Task brief |
Return all of the data exactly as written, without the pictures.

--- Start of Task data ---

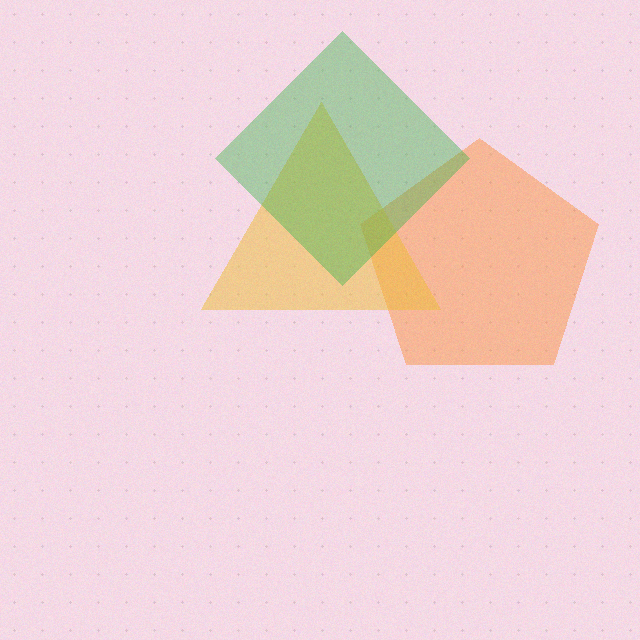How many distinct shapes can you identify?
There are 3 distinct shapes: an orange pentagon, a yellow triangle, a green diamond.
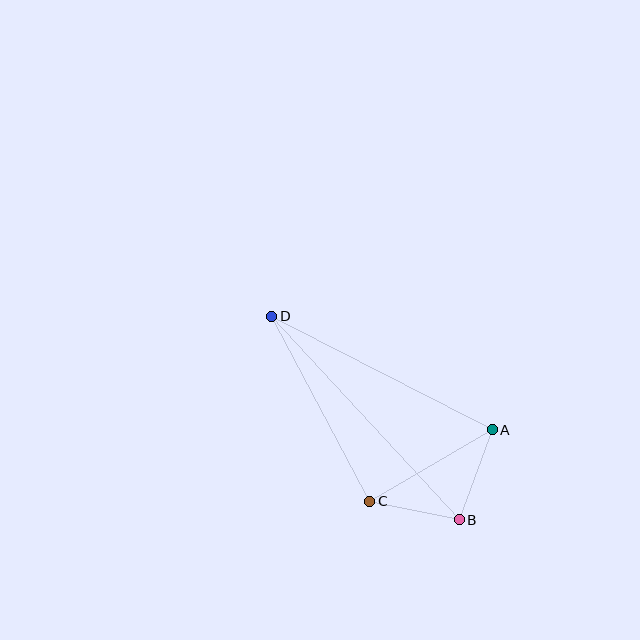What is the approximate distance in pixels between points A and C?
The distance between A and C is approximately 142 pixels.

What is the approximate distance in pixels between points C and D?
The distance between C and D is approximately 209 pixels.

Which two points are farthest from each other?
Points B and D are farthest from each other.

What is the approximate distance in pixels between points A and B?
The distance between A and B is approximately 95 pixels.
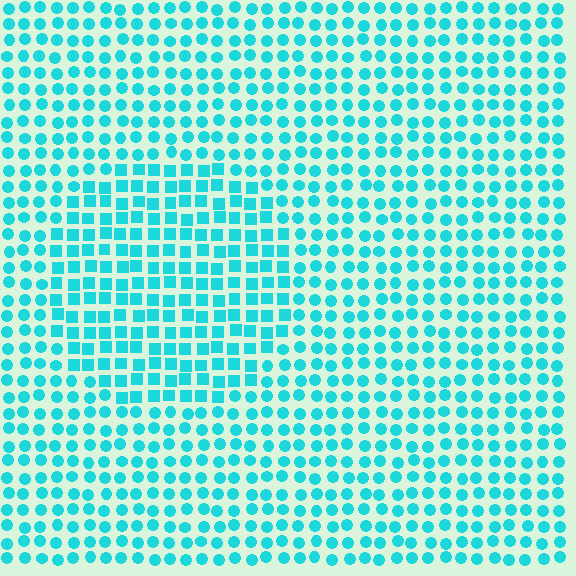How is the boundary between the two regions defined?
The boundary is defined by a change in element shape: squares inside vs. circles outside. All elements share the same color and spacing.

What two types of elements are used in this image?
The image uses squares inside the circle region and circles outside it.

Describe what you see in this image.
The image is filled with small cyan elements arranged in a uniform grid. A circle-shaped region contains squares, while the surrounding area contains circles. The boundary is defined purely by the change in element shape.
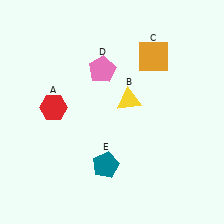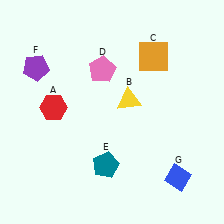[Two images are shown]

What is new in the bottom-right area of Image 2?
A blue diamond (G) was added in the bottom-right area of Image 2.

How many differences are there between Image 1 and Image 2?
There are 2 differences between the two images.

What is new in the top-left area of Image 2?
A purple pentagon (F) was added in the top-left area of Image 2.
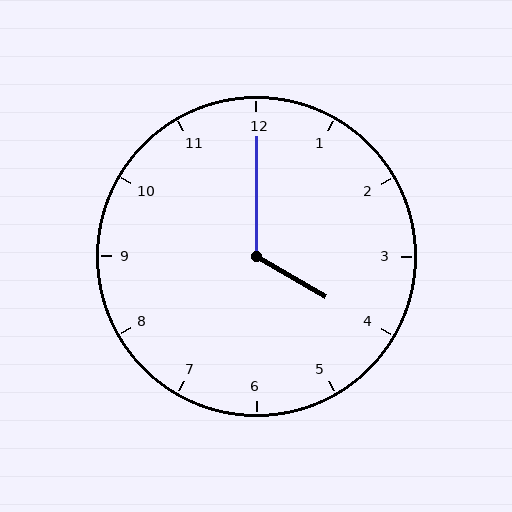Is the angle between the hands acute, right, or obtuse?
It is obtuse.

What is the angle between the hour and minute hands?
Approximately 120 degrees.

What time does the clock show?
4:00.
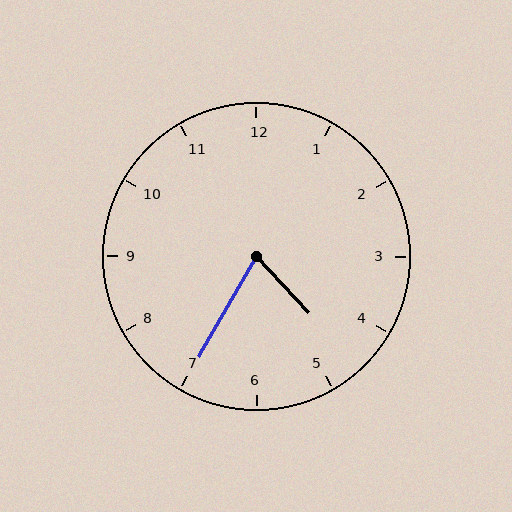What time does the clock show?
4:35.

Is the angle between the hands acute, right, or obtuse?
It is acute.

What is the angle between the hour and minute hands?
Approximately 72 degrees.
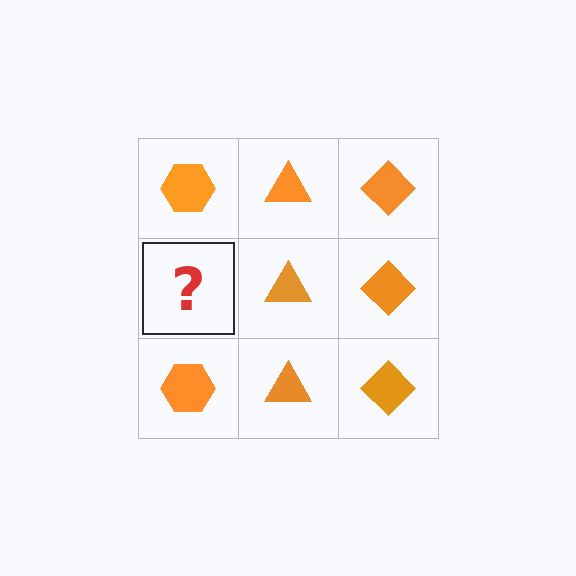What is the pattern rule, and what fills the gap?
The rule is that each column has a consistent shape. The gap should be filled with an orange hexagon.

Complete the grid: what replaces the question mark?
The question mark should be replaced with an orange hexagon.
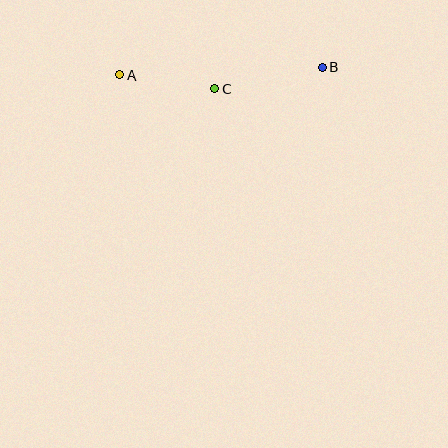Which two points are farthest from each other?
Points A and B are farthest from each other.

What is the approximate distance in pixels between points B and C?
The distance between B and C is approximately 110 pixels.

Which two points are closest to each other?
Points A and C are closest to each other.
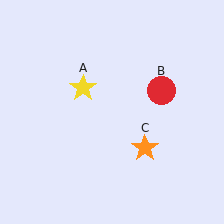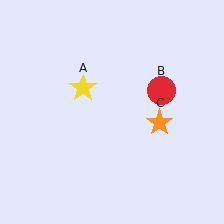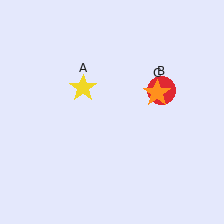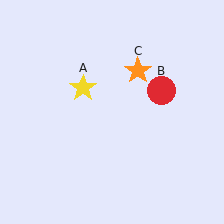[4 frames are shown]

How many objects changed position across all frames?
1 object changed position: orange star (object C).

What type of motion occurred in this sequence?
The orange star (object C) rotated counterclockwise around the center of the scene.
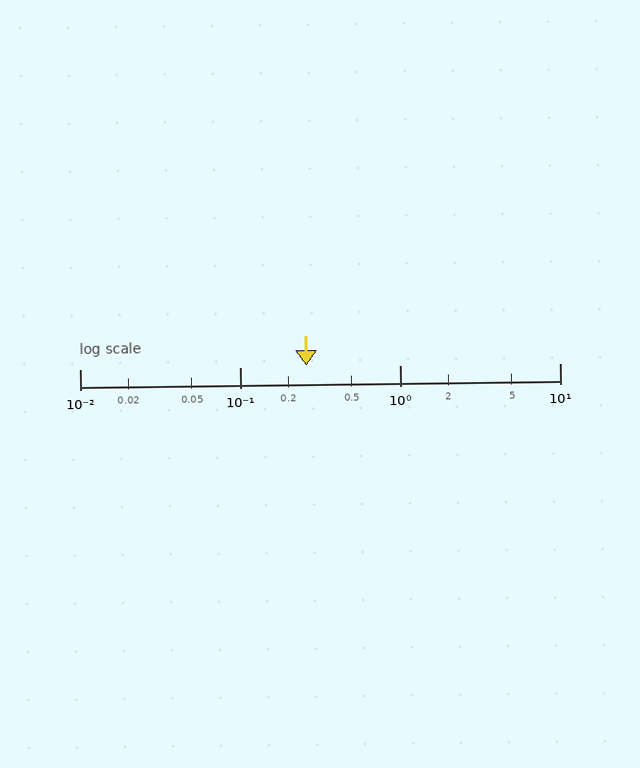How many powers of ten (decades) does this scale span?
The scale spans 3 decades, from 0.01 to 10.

--- End of Task data ---

Result of the exercise |
How many distinct shapes can you identify?
There are 3 distinct shapes: an orange pentagon, a yellow triangle, a green diamond.
What is the approximate distance in pixels between points A and C?
The distance between A and C is approximately 142 pixels.

What is the approximate distance in pixels between points C and D?
The distance between C and D is approximately 209 pixels.

Which two points are farthest from each other?
Points B and D are farthest from each other.

What is the approximate distance in pixels between points A and B?
The distance between A and B is approximately 95 pixels.
How is the boundary between the two regions defined?
The boundary is defined by a change in element shape: squares inside vs. circles outside. All elements share the same color and spacing.

What two types of elements are used in this image?
The image uses squares inside the circle region and circles outside it.

Describe what you see in this image.
The image is filled with small cyan elements arranged in a uniform grid. A circle-shaped region contains squares, while the surrounding area contains circles. The boundary is defined purely by the change in element shape.
[Two images are shown]

What is new in the bottom-right area of Image 2?
A blue diamond (G) was added in the bottom-right area of Image 2.

How many differences are there between Image 1 and Image 2?
There are 2 differences between the two images.

What is new in the top-left area of Image 2?
A purple pentagon (F) was added in the top-left area of Image 2.
Is the angle between the hands acute, right, or obtuse?
It is obtuse.

What is the angle between the hour and minute hands?
Approximately 120 degrees.

What time does the clock show?
4:00.
What time does the clock show?
4:35.

Is the angle between the hands acute, right, or obtuse?
It is acute.

What is the angle between the hour and minute hands?
Approximately 72 degrees.
What is the pattern rule, and what fills the gap?
The rule is that each column has a consistent shape. The gap should be filled with an orange hexagon.

Complete the grid: what replaces the question mark?
The question mark should be replaced with an orange hexagon.
Which two points are farthest from each other?
Points A and B are farthest from each other.

What is the approximate distance in pixels between points B and C?
The distance between B and C is approximately 110 pixels.

Which two points are closest to each other?
Points A and C are closest to each other.
[4 frames are shown]

How many objects changed position across all frames?
1 object changed position: orange star (object C).

What type of motion occurred in this sequence?
The orange star (object C) rotated counterclockwise around the center of the scene.
How many powers of ten (decades) does this scale span?
The scale spans 3 decades, from 0.01 to 10.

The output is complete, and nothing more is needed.